╭──

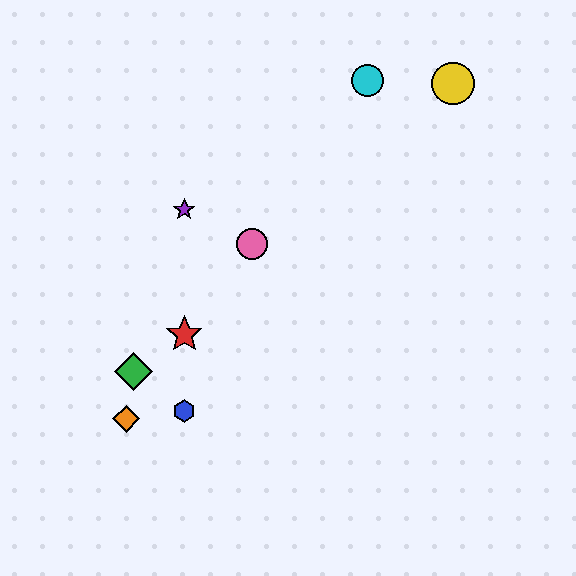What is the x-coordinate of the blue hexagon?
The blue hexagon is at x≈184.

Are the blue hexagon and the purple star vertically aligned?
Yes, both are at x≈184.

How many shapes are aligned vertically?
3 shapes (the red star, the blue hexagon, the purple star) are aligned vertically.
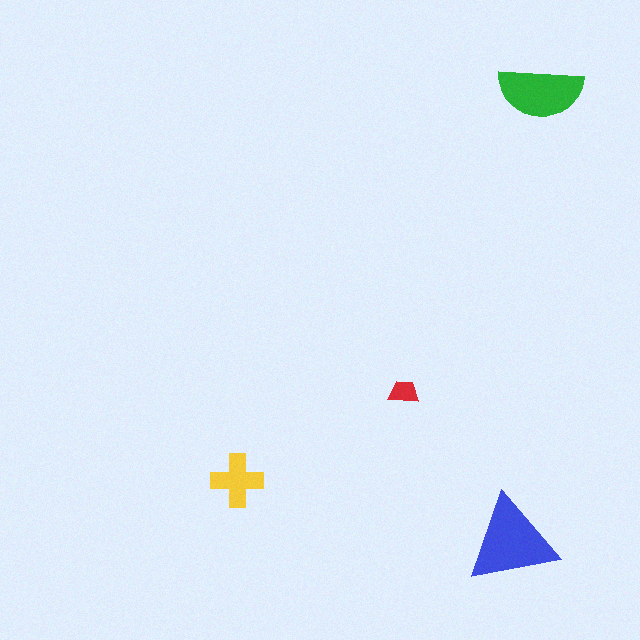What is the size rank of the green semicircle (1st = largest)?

╰──
╭──

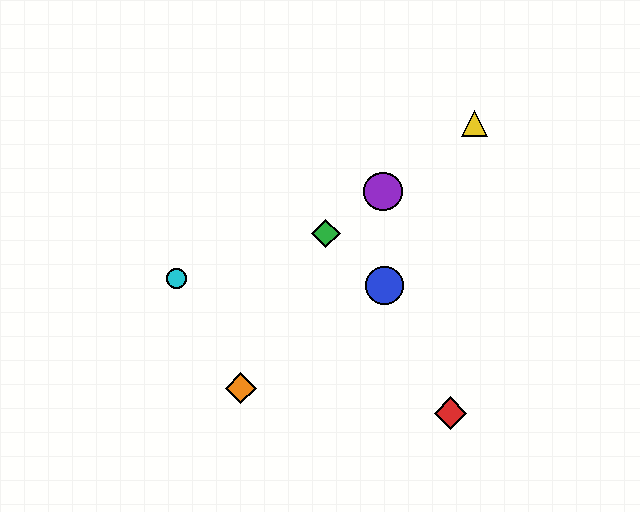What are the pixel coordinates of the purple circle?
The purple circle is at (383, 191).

╰──
╭──

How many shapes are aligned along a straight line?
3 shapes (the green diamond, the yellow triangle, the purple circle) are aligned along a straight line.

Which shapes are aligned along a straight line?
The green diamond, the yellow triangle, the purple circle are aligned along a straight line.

╰──

** GIVEN TASK **
Print exactly what appears from the line holding "What is the x-coordinate of the blue hexagon?" down to the line holding "What is the size", both ends kept, leaving out the pictures.

** EXPECTED ANSWER **
What is the x-coordinate of the blue hexagon?
The blue hexagon is at x≈184.

Are the blue hexagon and the purple star vertically aligned?
Yes, both are at x≈184.

How many shapes are aligned vertically?
3 shapes (the red star, the blue hexagon, the purple star) are aligned vertically.
What is the size rank of the green semicircle (1st = largest)?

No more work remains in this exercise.